PROBLEM: Exclude the pictures, then quote exactly the lines from the one holding "What type of shape is labeled D?" through the last line of the records.

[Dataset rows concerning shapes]
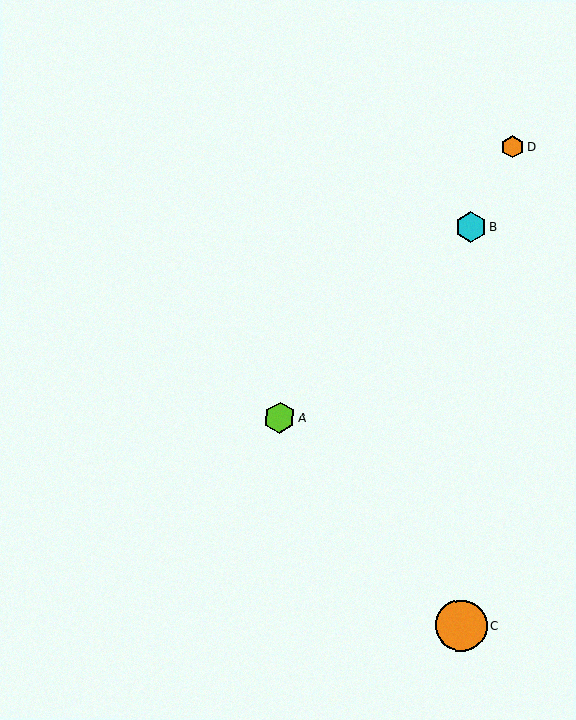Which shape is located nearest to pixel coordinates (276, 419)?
The lime hexagon (labeled A) at (280, 417) is nearest to that location.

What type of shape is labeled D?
Shape D is an orange hexagon.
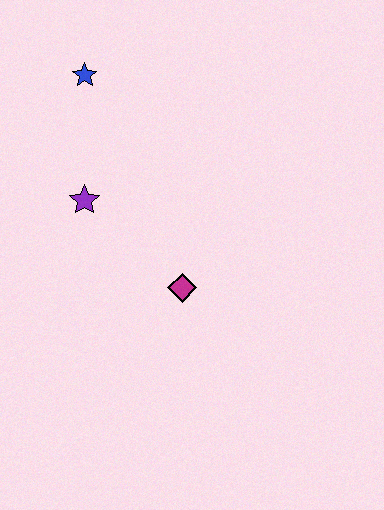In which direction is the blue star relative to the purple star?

EXERCISE ANSWER:
What type of shape is labeled D?
Shape D is an orange hexagon.
In which direction is the blue star relative to the purple star?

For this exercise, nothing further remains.